- Data shown:
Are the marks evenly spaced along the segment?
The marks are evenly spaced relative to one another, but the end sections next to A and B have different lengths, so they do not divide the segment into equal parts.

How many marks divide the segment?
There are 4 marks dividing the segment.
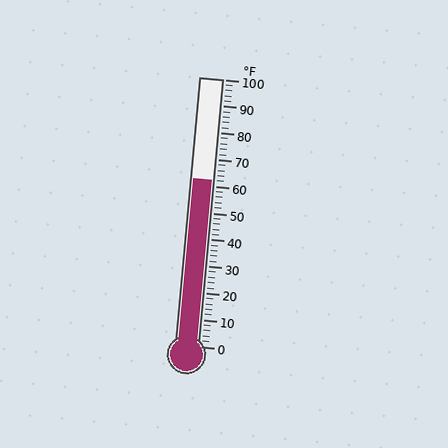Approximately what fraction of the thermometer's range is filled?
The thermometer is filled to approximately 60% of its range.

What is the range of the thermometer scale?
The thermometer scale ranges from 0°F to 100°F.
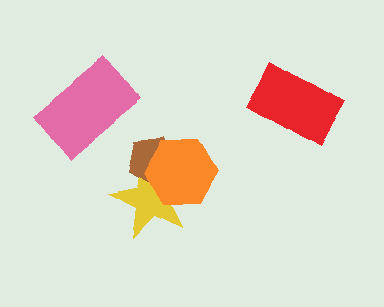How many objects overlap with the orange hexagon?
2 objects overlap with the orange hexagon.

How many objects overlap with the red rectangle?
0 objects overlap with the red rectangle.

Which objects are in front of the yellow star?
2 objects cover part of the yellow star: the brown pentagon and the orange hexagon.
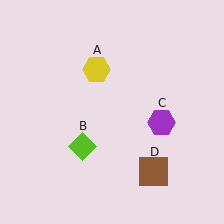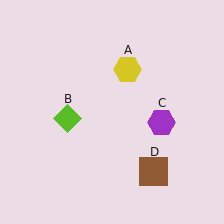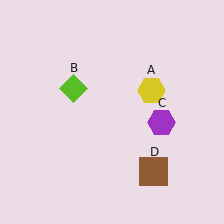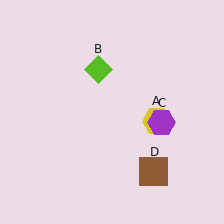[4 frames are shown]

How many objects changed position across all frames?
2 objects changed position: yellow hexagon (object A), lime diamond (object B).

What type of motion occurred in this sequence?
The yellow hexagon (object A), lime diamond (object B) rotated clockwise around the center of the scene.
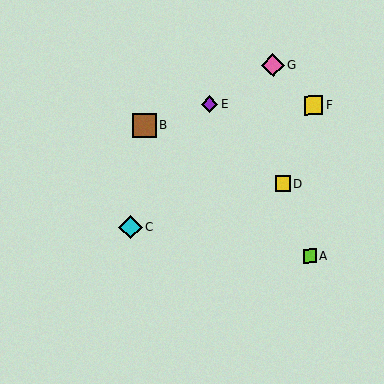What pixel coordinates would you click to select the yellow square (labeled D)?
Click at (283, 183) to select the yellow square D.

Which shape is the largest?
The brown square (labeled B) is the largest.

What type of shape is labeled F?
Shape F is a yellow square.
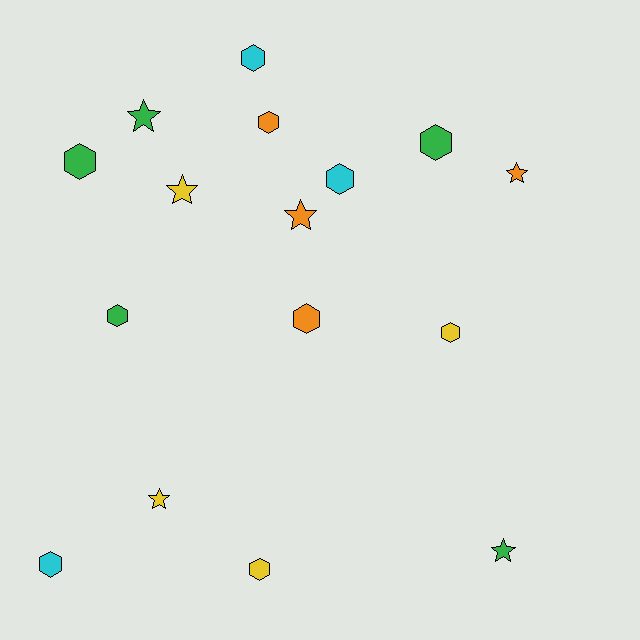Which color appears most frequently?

- What the exercise asks: Starting at the line that contains "What type of motion", please write out every line to the end of the entries, inclusive, copied exactly and with pictures omitted.

- Complete answer:
What type of motion occurred in this sequence?
The yellow hexagon (object A), lime diamond (object B) rotated clockwise around the center of the scene.
What pixel coordinates would you click to select the yellow square (labeled D)?
Click at (283, 183) to select the yellow square D.

Which shape is the largest?
The brown square (labeled B) is the largest.

What type of shape is labeled F?
Shape F is a yellow square.
Which color appears most frequently?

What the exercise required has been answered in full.